**Written problem:** Make an exact transcription of the material, leaving out all images.

**Material provided:**
::::::::
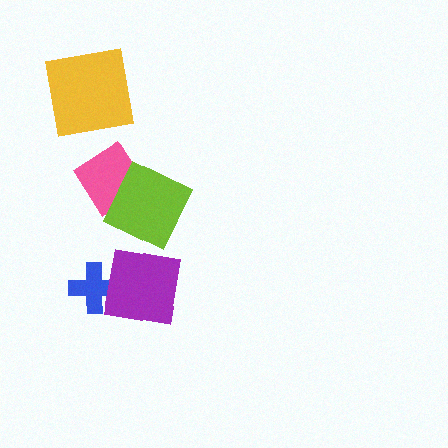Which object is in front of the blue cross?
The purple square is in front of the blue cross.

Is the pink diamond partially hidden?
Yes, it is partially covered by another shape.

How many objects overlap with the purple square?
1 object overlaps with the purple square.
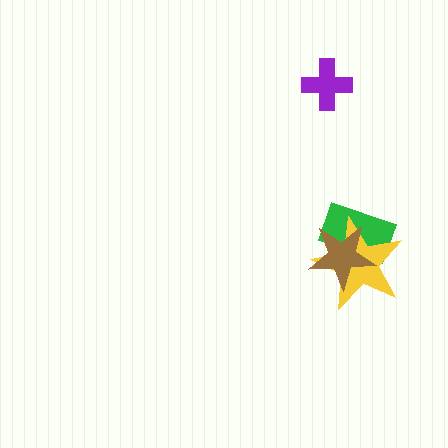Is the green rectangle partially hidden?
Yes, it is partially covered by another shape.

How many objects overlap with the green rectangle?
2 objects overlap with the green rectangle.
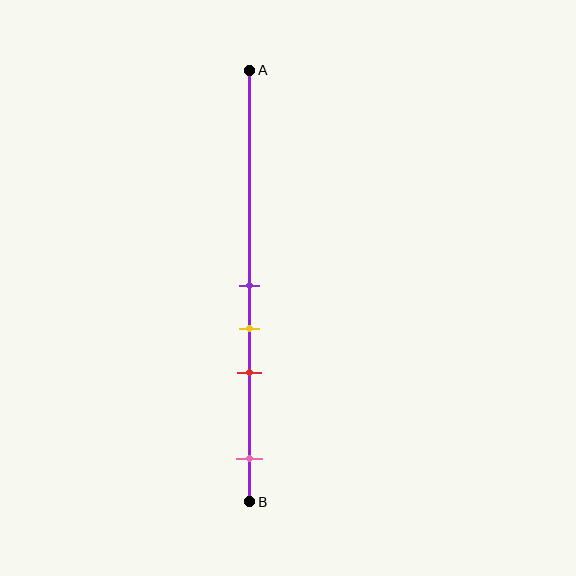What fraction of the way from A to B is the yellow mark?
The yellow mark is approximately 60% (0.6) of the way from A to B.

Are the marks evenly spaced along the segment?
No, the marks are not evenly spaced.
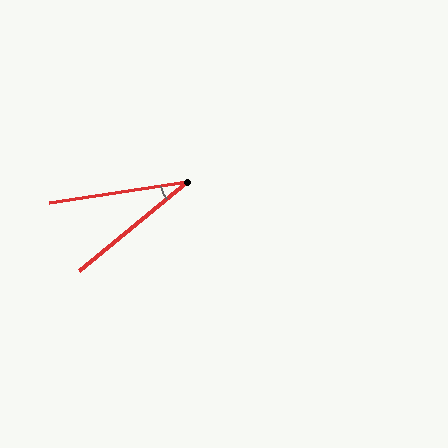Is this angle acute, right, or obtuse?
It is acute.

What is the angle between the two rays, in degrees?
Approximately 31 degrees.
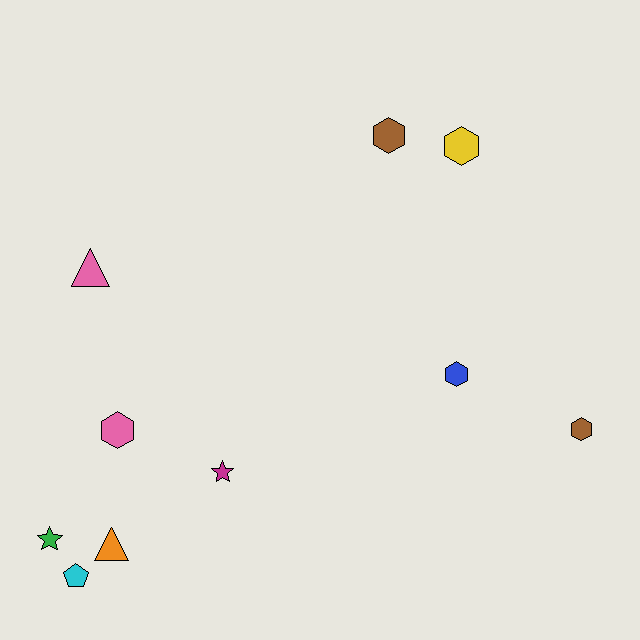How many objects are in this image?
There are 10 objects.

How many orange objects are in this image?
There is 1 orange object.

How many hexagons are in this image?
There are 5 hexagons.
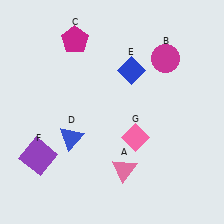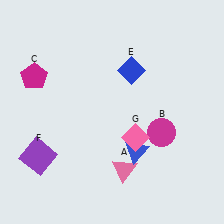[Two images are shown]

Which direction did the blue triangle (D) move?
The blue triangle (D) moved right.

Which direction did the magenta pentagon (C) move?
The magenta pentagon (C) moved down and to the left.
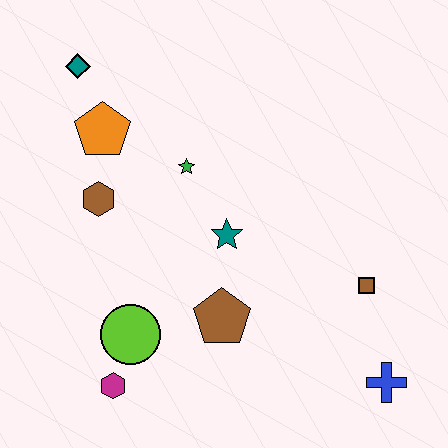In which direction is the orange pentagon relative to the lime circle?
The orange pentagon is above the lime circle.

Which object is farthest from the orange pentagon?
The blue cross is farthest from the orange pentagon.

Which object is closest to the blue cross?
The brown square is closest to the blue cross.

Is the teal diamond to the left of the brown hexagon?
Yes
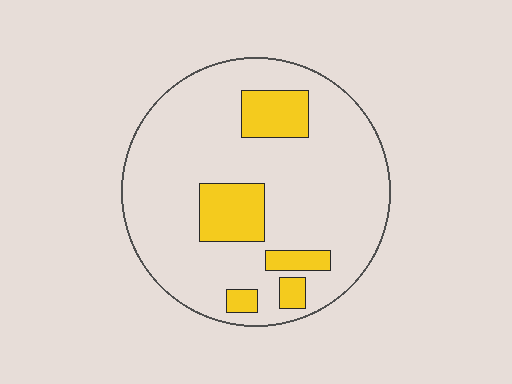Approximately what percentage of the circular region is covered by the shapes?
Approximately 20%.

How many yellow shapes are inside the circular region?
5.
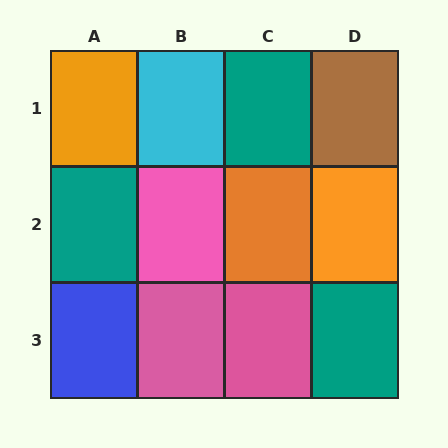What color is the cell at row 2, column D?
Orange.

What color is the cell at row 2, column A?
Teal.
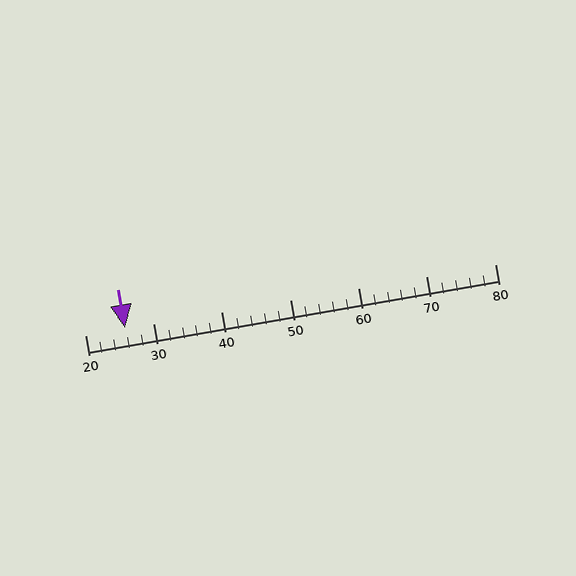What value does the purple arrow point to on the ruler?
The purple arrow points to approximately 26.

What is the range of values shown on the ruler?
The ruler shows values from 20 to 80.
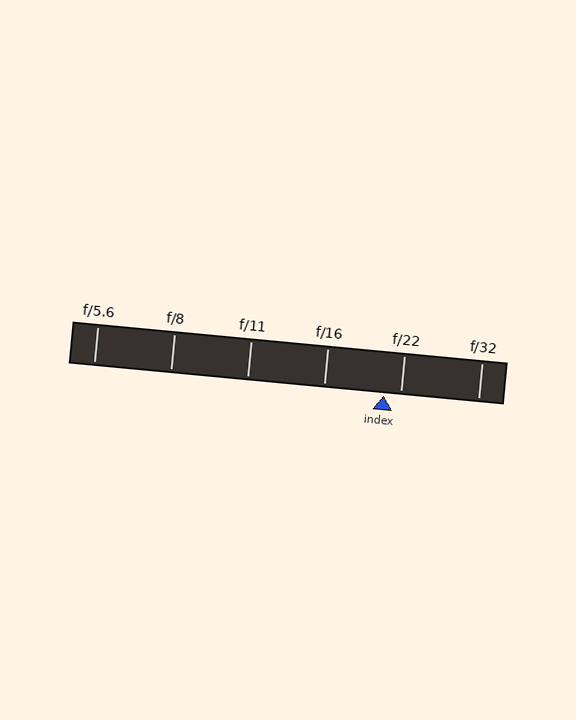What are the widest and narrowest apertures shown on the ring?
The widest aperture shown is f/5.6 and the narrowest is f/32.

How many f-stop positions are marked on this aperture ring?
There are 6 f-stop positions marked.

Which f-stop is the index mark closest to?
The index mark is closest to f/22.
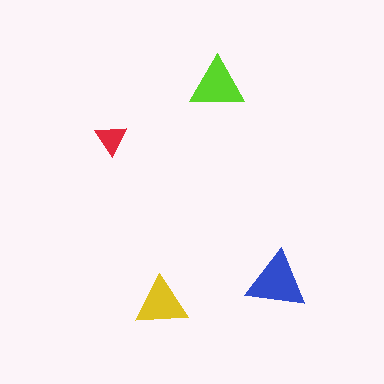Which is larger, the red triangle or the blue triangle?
::::::::
**Output for this task:**
Which object is in front of the blue cross?
The purple square is in front of the blue cross.

Is the pink diamond partially hidden?
Yes, it is partially covered by another shape.

How many objects overlap with the purple square?
1 object overlaps with the purple square.
Is the green rectangle partially hidden?
Yes, it is partially covered by another shape.

How many objects overlap with the green rectangle?
2 objects overlap with the green rectangle.
What fraction of the way from A to B is the yellow mark?
The yellow mark is approximately 60% (0.6) of the way from A to B.

Are the marks evenly spaced along the segment?
No, the marks are not evenly spaced.
Is this angle acute, right, or obtuse?
It is acute.

What is the angle between the two rays, in degrees?
Approximately 31 degrees.
How many objects are in this image?
There are 10 objects.

How many orange objects are in this image?
There is 1 orange object.

How many hexagons are in this image?
There are 5 hexagons.
[Two images are shown]

Which direction did the blue triangle (D) move?
The blue triangle (D) moved right.

Which direction did the magenta pentagon (C) move?
The magenta pentagon (C) moved down and to the left.
In which direction is the orange pentagon relative to the lime circle?
The orange pentagon is above the lime circle.

Which object is farthest from the orange pentagon?
The blue cross is farthest from the orange pentagon.

Which object is closest to the blue cross?
The brown square is closest to the blue cross.

Is the teal diamond to the left of the brown hexagon?
Yes
Approximately what percentage of the circular region is covered by the shapes?
Approximately 20%.

How many yellow shapes are inside the circular region?
5.
What color is the cell at row 2, column D?
Orange.

What color is the cell at row 2, column A?
Teal.
What value does the purple arrow point to on the ruler?
The purple arrow points to approximately 26.

What is the range of values shown on the ruler?
The ruler shows values from 20 to 80.
What are the widest and narrowest apertures shown on the ring?
The widest aperture shown is f/5.6 and the narrowest is f/32.

How many f-stop positions are marked on this aperture ring?
There are 6 f-stop positions marked.

Which f-stop is the index mark closest to?
The index mark is closest to f/22.
Which is larger, the red triangle or the blue triangle?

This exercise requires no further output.